*** Material to process Section Begins ***
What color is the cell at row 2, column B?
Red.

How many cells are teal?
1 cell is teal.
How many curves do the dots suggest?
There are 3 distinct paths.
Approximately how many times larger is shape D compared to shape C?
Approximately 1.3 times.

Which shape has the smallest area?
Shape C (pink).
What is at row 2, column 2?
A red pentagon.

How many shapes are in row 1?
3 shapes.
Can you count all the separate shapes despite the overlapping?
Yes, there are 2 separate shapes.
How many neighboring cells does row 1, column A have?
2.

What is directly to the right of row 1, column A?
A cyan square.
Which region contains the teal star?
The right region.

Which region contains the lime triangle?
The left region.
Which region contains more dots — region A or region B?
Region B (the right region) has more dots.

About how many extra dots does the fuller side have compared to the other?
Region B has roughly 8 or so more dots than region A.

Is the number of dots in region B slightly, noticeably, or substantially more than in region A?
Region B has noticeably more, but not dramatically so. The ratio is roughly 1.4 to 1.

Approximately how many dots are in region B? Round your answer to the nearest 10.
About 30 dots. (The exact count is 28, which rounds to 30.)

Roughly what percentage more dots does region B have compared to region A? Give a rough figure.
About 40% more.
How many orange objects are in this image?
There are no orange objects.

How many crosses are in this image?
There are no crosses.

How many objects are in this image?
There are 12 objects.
*** Material to process Section Ends ***
*** Material to process Section Begins ***
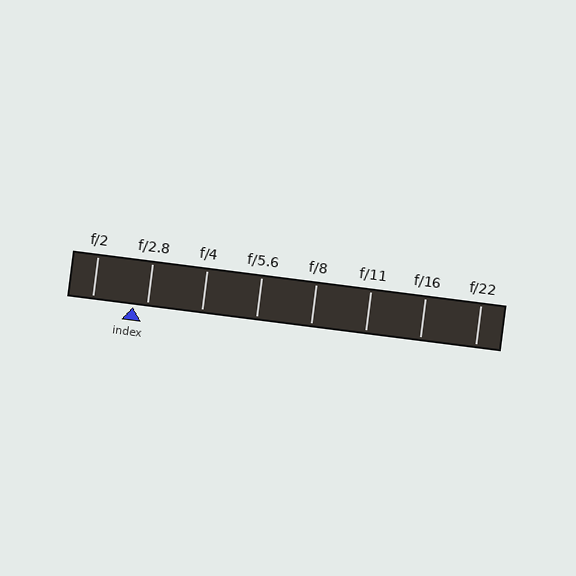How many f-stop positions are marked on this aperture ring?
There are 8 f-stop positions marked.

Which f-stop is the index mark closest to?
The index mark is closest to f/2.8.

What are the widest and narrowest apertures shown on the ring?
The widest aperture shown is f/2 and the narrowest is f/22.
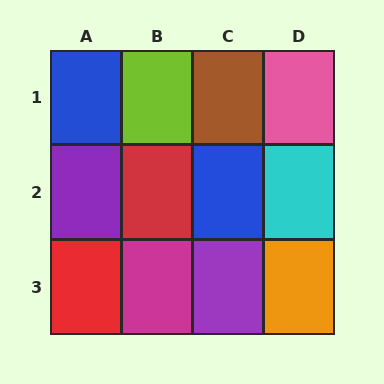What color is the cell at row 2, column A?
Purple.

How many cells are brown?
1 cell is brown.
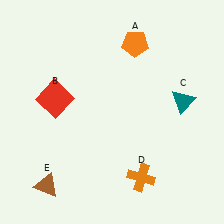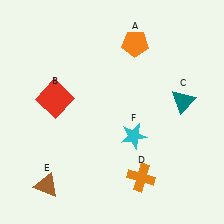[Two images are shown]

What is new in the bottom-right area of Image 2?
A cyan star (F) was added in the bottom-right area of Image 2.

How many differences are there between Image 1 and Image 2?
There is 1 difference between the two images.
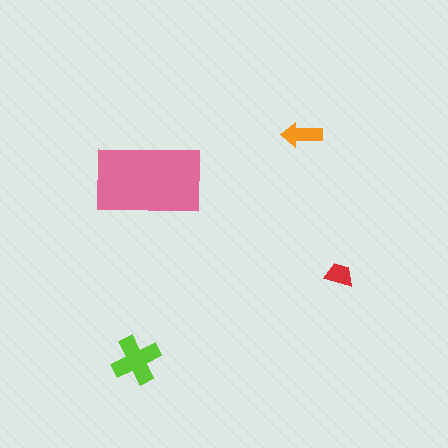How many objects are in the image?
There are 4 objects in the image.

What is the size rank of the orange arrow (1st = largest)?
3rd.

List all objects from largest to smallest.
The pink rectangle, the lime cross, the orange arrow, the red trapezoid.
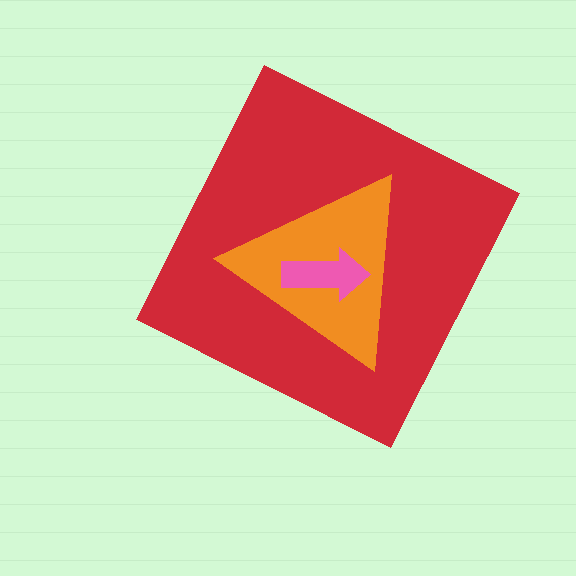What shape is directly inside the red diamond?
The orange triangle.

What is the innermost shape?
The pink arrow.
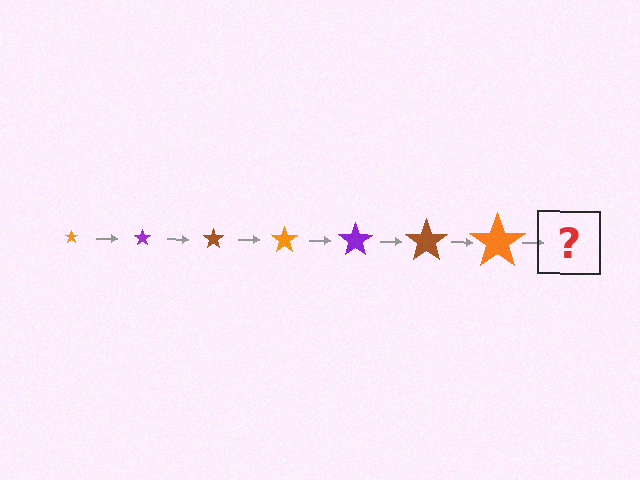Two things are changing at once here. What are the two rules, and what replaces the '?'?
*** Material to process Section Ends ***
• Task to carry out
After locating "How many cells are brown?" and "Two things are" in the records above, return exactly the line holding each one and every line between them; leave out the pictures.

• Output for this exercise
How many cells are brown?
1 cell is brown.
[Two images are shown]

What is new in the bottom-right area of Image 2?
A cyan star (F) was added in the bottom-right area of Image 2.

How many differences are there between Image 1 and Image 2?
There is 1 difference between the two images.
How many objects are in the image?
There are 4 objects in the image.

What is the size rank of the orange arrow (1st = largest)?
3rd.

List all objects from largest to smallest.
The pink rectangle, the lime cross, the orange arrow, the red trapezoid.
What shape is directly inside the red diamond?
The orange triangle.

What is the innermost shape?
The pink arrow.
Two things are changing at once here. What are the two rules, and what replaces the '?'?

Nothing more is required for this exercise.